* Aim of the task:
Pictures do not belong in the copy; restate the records below word for word.

Records contained in a dataset
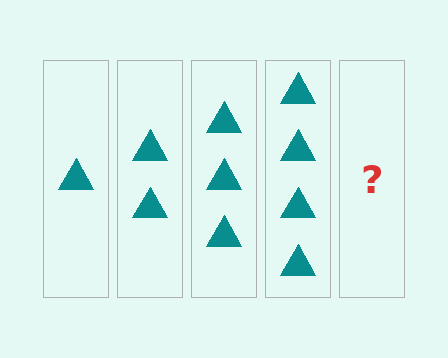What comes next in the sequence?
The next element should be 5 triangles.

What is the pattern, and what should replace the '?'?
The pattern is that each step adds one more triangle. The '?' should be 5 triangles.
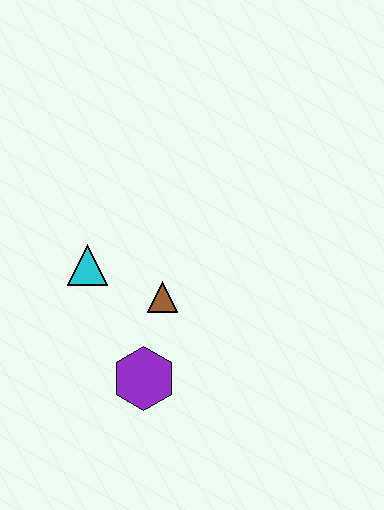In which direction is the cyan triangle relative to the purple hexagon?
The cyan triangle is above the purple hexagon.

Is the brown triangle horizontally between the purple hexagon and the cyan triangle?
No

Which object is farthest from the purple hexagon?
The cyan triangle is farthest from the purple hexagon.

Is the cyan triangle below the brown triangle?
No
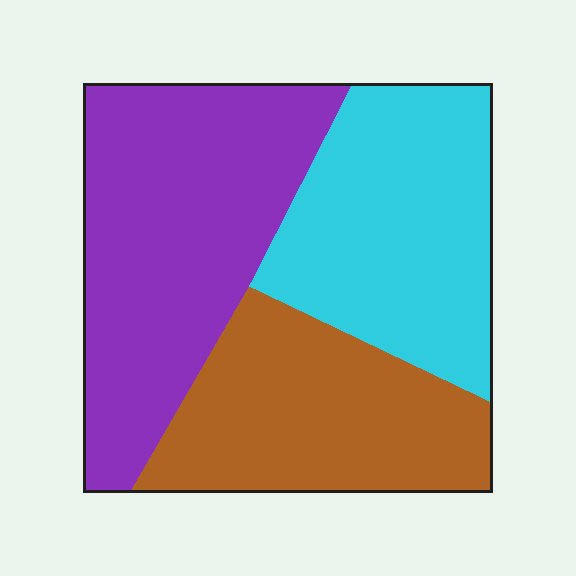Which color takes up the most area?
Purple, at roughly 40%.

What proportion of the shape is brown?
Brown covers about 30% of the shape.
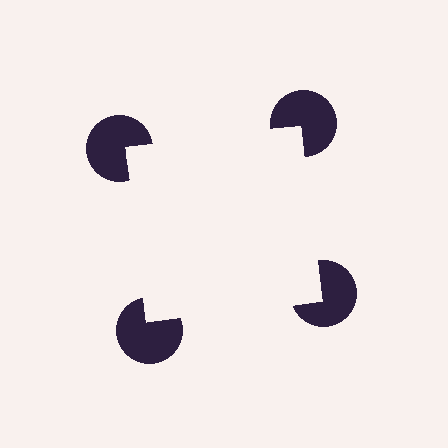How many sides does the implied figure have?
4 sides.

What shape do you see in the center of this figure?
An illusory square — its edges are inferred from the aligned wedge cuts in the pac-man discs, not physically drawn.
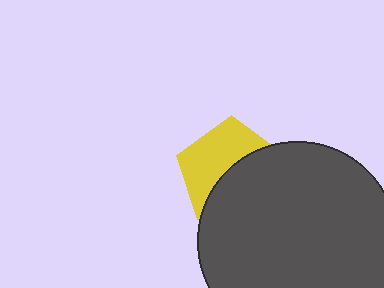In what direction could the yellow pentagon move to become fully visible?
The yellow pentagon could move toward the upper-left. That would shift it out from behind the dark gray circle entirely.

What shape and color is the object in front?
The object in front is a dark gray circle.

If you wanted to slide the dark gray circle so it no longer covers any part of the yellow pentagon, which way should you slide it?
Slide it toward the lower-right — that is the most direct way to separate the two shapes.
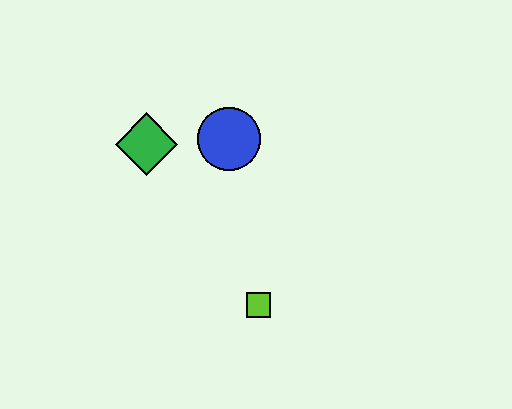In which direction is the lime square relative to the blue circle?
The lime square is below the blue circle.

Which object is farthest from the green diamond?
The lime square is farthest from the green diamond.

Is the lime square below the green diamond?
Yes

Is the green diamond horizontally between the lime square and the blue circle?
No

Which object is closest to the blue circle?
The green diamond is closest to the blue circle.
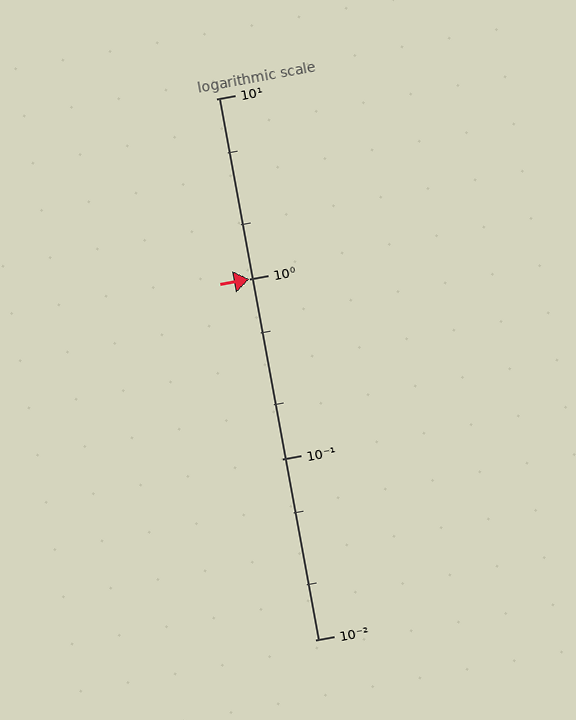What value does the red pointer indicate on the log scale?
The pointer indicates approximately 1.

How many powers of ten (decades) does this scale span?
The scale spans 3 decades, from 0.01 to 10.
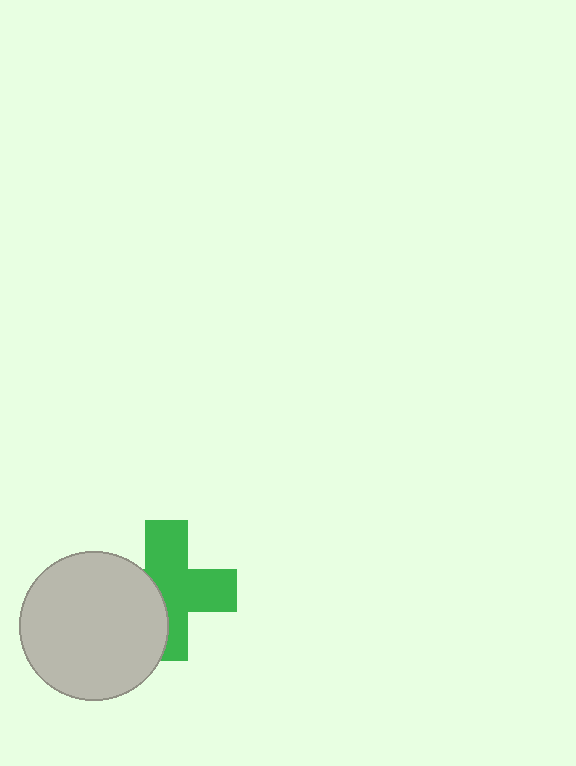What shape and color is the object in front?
The object in front is a light gray circle.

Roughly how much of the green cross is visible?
About half of it is visible (roughly 64%).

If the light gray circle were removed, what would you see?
You would see the complete green cross.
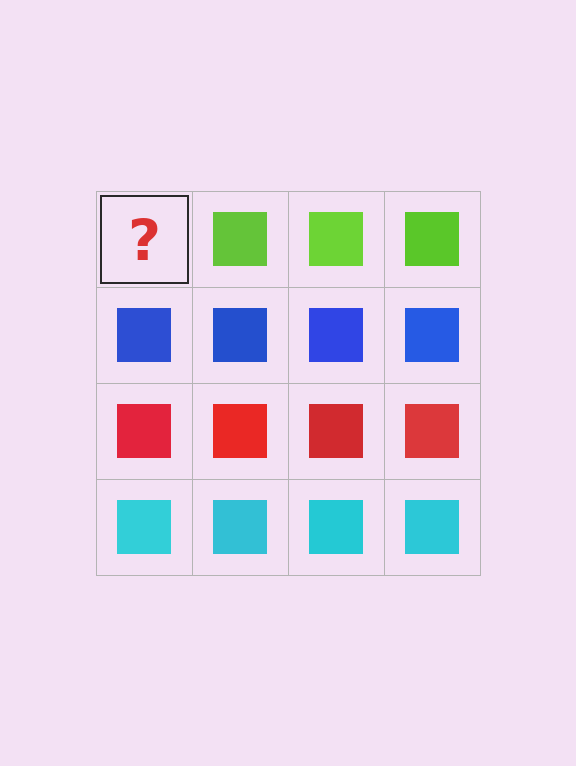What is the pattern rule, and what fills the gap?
The rule is that each row has a consistent color. The gap should be filled with a lime square.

* Task result:
What comes next in the sequence?
The next element should be 5 triangles.

What is the pattern, and what should replace the '?'?
The pattern is that each step adds one more triangle. The '?' should be 5 triangles.
In which direction is the cyan triangle relative to the purple hexagon?
The cyan triangle is above the purple hexagon.

Is the brown triangle horizontally between the purple hexagon and the cyan triangle?
No

Which object is farthest from the purple hexagon?
The cyan triangle is farthest from the purple hexagon.

Is the cyan triangle below the brown triangle?
No
Which color takes up the most area?
Purple, at roughly 40%.

What proportion of the shape is brown?
Brown covers about 30% of the shape.
How many sides does the implied figure have?
4 sides.

What shape do you see in the center of this figure?
An illusory square — its edges are inferred from the aligned wedge cuts in the pac-man discs, not physically drawn.
In what direction could the yellow pentagon move to become fully visible?
The yellow pentagon could move toward the upper-left. That would shift it out from behind the dark gray circle entirely.

What shape and color is the object in front?
The object in front is a dark gray circle.

If you wanted to slide the dark gray circle so it no longer covers any part of the yellow pentagon, which way should you slide it?
Slide it toward the lower-right — that is the most direct way to separate the two shapes.
In which direction is the lime square relative to the blue circle?
The lime square is below the blue circle.

Which object is farthest from the green diamond?
The lime square is farthest from the green diamond.

Is the lime square below the green diamond?
Yes

Is the green diamond horizontally between the lime square and the blue circle?
No

Which object is closest to the blue circle?
The green diamond is closest to the blue circle.
What value does the red pointer indicate on the log scale?
The pointer indicates approximately 1.

How many powers of ten (decades) does this scale span?
The scale spans 3 decades, from 0.01 to 10.
What shape and color is the object in front?
The object in front is a light gray circle.

Roughly how much of the green cross is visible?
About half of it is visible (roughly 64%).

If the light gray circle were removed, what would you see?
You would see the complete green cross.
What is the pattern rule, and what fills the gap?
The rule is that each row has a consistent color. The gap should be filled with a lime square.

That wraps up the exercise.